* _WHAT YOU WILL DO_
Write the records below out in full, character for character, with no pictures.

* _DATA RECORDS_

——

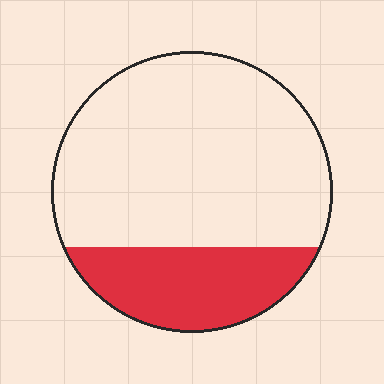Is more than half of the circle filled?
No.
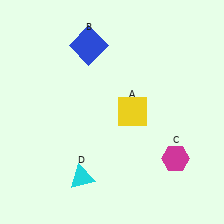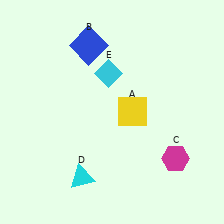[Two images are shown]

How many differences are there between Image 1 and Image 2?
There is 1 difference between the two images.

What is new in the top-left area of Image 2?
A cyan diamond (E) was added in the top-left area of Image 2.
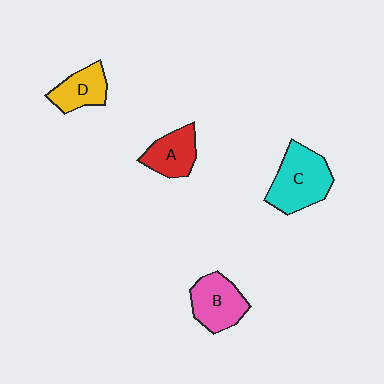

——

* _TASK SOLUTION_
Is more than half of the circle filled?
No.
[Two images are shown]

How many differences are there between Image 1 and Image 2?
There is 1 difference between the two images.

What is new in the top-left area of Image 2?
A cyan diamond (E) was added in the top-left area of Image 2.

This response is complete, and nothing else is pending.